(Items on figure properties)
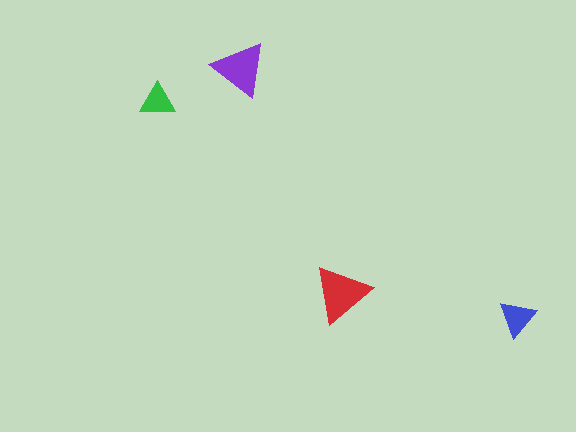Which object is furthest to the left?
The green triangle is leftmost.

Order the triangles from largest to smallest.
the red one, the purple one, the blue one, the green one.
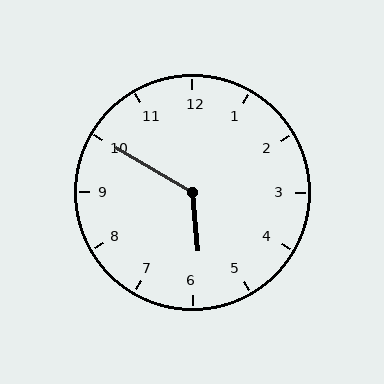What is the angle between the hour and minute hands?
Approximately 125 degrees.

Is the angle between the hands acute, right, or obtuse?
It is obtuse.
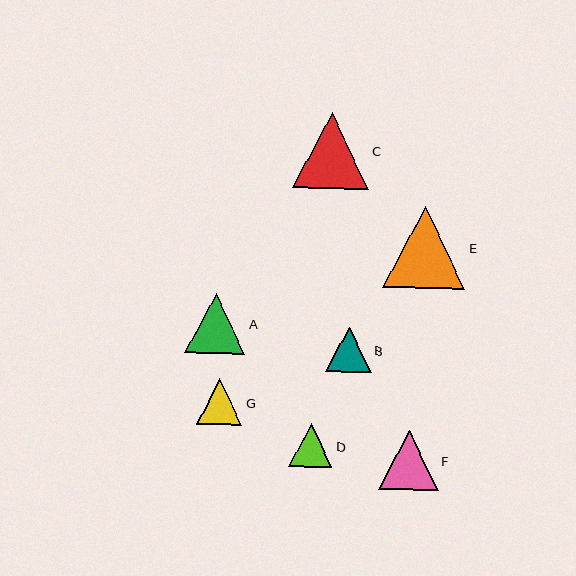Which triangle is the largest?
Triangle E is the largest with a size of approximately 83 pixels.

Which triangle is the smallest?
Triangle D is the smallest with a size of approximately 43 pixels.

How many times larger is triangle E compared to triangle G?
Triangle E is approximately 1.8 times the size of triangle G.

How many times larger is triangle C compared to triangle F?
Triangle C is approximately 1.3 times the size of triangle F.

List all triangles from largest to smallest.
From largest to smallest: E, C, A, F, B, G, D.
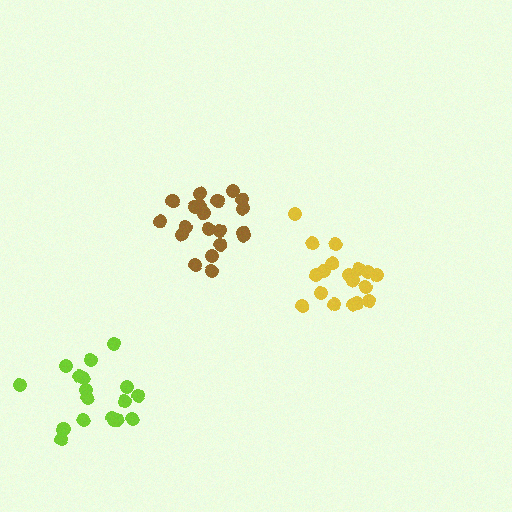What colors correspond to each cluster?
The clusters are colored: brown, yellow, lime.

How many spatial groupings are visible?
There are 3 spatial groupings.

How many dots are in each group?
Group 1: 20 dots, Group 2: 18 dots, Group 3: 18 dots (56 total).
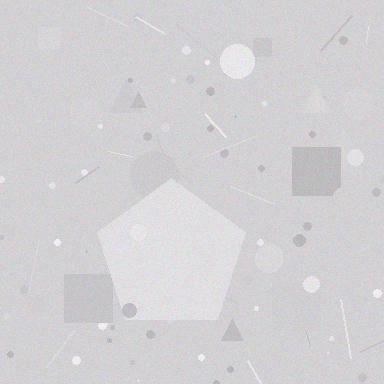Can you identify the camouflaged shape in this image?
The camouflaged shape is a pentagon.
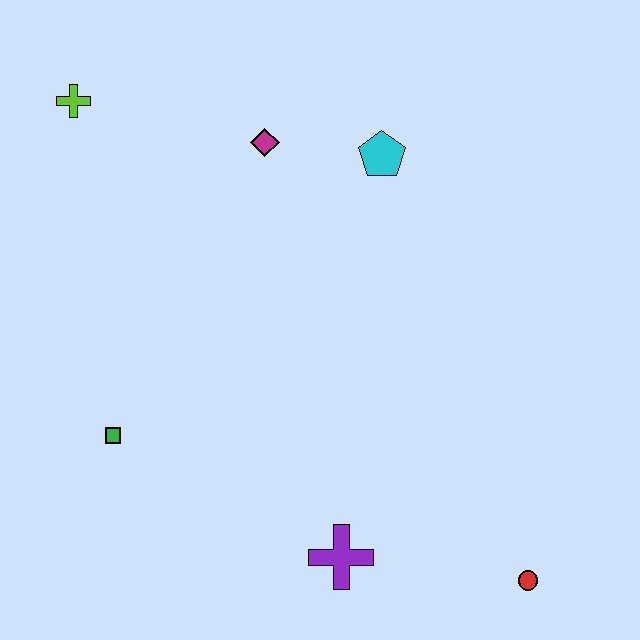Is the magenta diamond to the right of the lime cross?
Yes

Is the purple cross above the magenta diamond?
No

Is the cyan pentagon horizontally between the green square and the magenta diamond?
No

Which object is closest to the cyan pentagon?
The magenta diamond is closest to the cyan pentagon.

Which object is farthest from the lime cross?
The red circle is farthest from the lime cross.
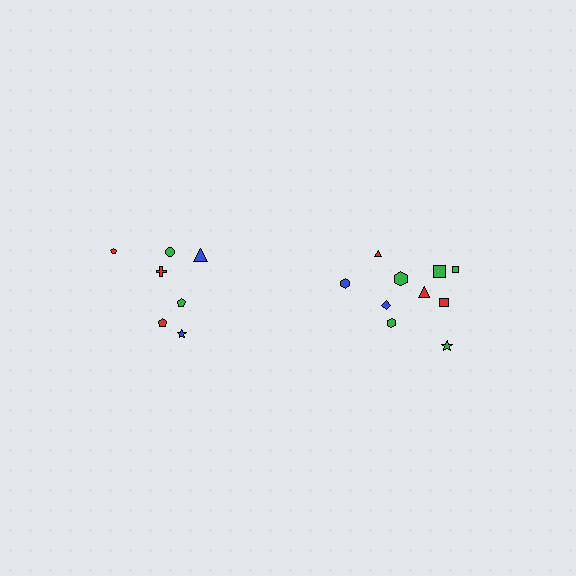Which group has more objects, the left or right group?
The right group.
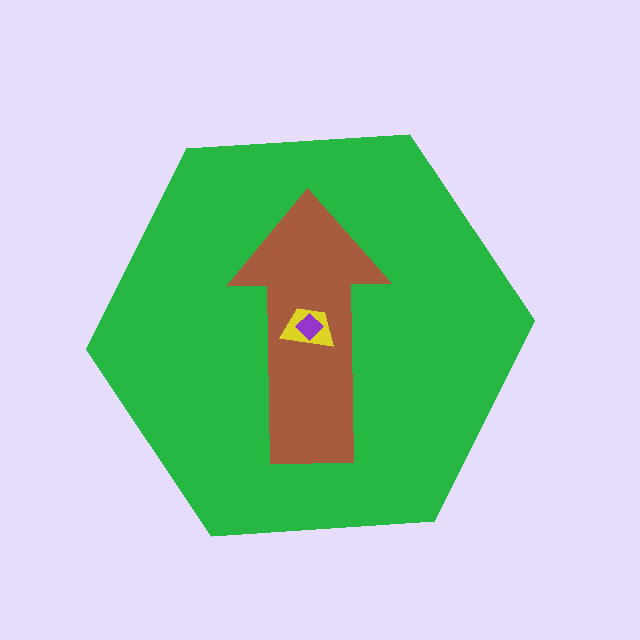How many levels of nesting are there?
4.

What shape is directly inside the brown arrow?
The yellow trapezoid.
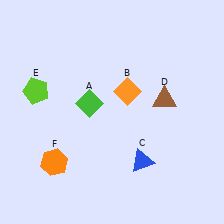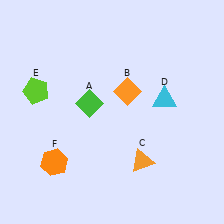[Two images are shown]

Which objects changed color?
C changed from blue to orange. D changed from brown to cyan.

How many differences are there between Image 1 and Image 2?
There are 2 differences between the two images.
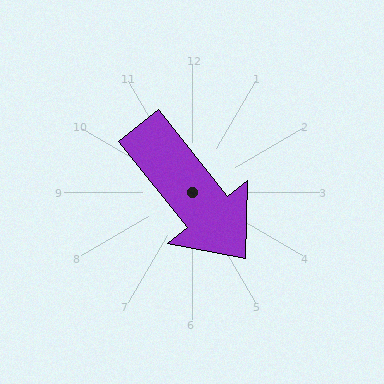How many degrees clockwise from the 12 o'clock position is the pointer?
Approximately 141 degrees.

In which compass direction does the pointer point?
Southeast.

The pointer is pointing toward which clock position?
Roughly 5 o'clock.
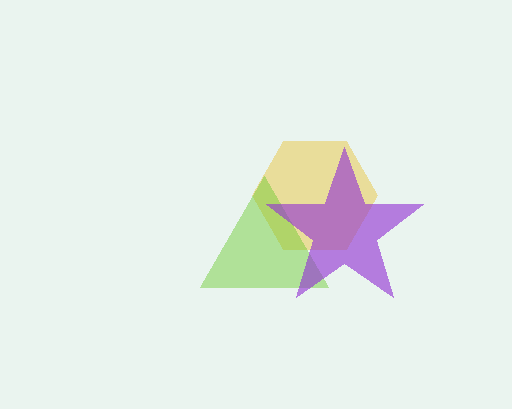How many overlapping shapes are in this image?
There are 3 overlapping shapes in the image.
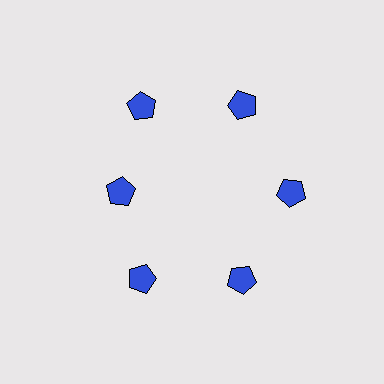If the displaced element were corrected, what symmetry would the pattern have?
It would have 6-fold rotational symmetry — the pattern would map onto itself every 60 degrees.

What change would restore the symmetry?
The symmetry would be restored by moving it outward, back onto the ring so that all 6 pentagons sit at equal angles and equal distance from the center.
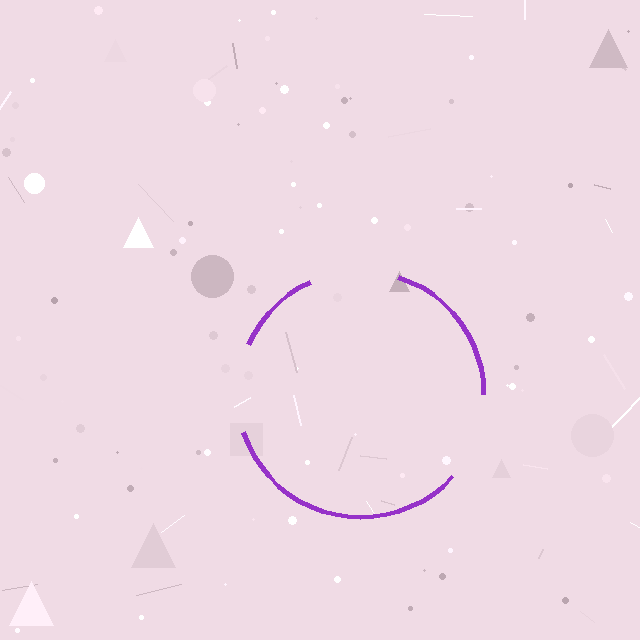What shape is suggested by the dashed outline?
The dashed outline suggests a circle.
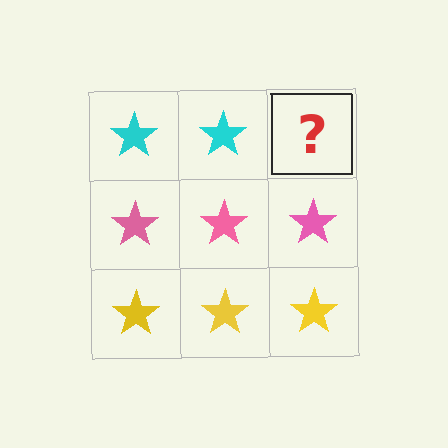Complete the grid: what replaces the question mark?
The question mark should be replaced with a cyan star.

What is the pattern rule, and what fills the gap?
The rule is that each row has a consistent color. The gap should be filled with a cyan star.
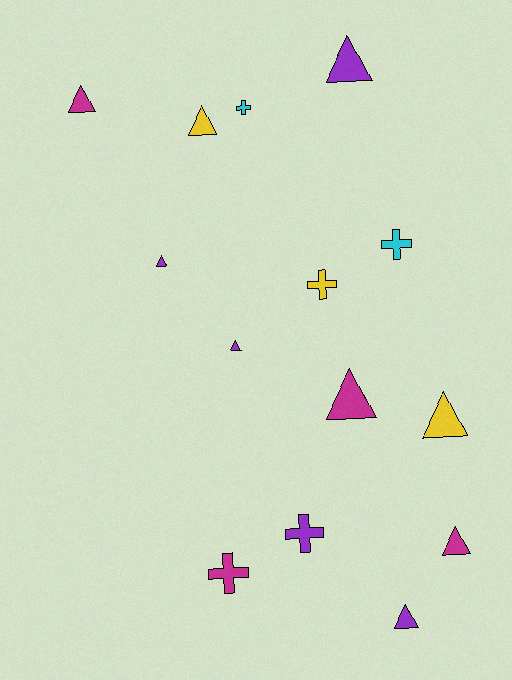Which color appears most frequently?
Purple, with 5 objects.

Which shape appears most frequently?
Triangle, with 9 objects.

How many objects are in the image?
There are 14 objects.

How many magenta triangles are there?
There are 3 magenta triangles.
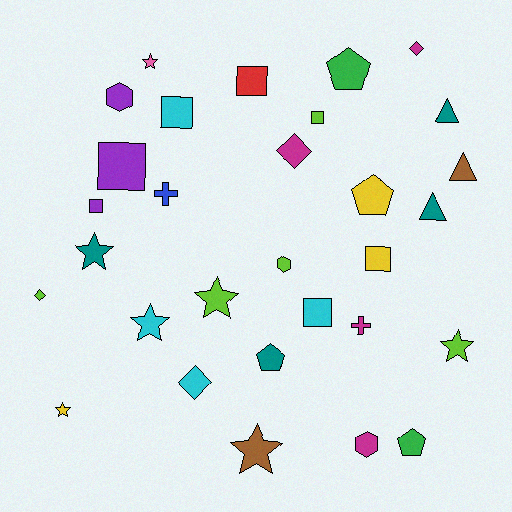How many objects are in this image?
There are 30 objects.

- SET TASK:
All records must be output exactly as they are, except for the pictures, which are left out.

- RESULT OF THIS EXERCISE:
Which object is furthest to the left?
The green triangle is leftmost.

Order the triangles from largest to smallest.
the red one, the purple one, the blue one, the green one.
What is the angle between the hour and minute hands?
Approximately 125 degrees.

Is the angle between the hands acute, right, or obtuse?
It is obtuse.
Which triangle is the largest?
Triangle E is the largest with a size of approximately 83 pixels.

Which triangle is the smallest?
Triangle D is the smallest with a size of approximately 43 pixels.

How many times larger is triangle E compared to triangle G?
Triangle E is approximately 1.8 times the size of triangle G.

How many times larger is triangle C compared to triangle F?
Triangle C is approximately 1.3 times the size of triangle F.

List all triangles from largest to smallest.
From largest to smallest: E, C, A, F, B, G, D.
What colors correspond to each cluster?
The clusters are colored: brown, yellow, lime.

How many spatial groupings are visible?
There are 3 spatial groupings.

How many dots are in each group?
Group 1: 20 dots, Group 2: 18 dots, Group 3: 18 dots (56 total).
Can you identify the camouflaged shape in this image?
The camouflaged shape is a pentagon.
Is the magenta diamond to the right of the lime cross?
Yes

Is the purple cross above the magenta diamond?
No

Is the cyan pentagon horizontally between the green square and the magenta diamond?
No

Which object is closest to the cyan pentagon?
The magenta diamond is closest to the cyan pentagon.

Which object is farthest from the lime cross?
The red circle is farthest from the lime cross.
Which group has more objects, the left or right group?
The right group.
How many levels of nesting are there?
4.

What shape is directly inside the brown arrow?
The yellow trapezoid.
[Two images are shown]

Which objects changed color?
C changed from blue to orange. D changed from brown to cyan.

How many differences are there between Image 1 and Image 2?
There are 2 differences between the two images.
How many degrees clockwise from the 12 o'clock position is the pointer?
Approximately 141 degrees.

In which compass direction does the pointer point?
Southeast.

The pointer is pointing toward which clock position?
Roughly 5 o'clock.
How many overlapping shapes are in this image?
There are 3 overlapping shapes in the image.
If the displaced element were corrected, what symmetry would the pattern have?
It would have 6-fold rotational symmetry — the pattern would map onto itself every 60 degrees.

What change would restore the symmetry?
The symmetry would be restored by moving it outward, back onto the ring so that all 6 pentagons sit at equal angles and equal distance from the center.
What shape is suggested by the dashed outline?
The dashed outline suggests a circle.
Complete the grid: what replaces the question mark?
The question mark should be replaced with a cyan star.

What is the pattern rule, and what fills the gap?
The rule is that each row has a consistent color. The gap should be filled with a cyan star.
Which color appears most frequently?
Purple, with 5 objects.

Which shape appears most frequently?
Triangle, with 9 objects.

How many objects are in the image?
There are 14 objects.

How many magenta triangles are there?
There are 3 magenta triangles.
How many objects are in this image?
There are 30 objects.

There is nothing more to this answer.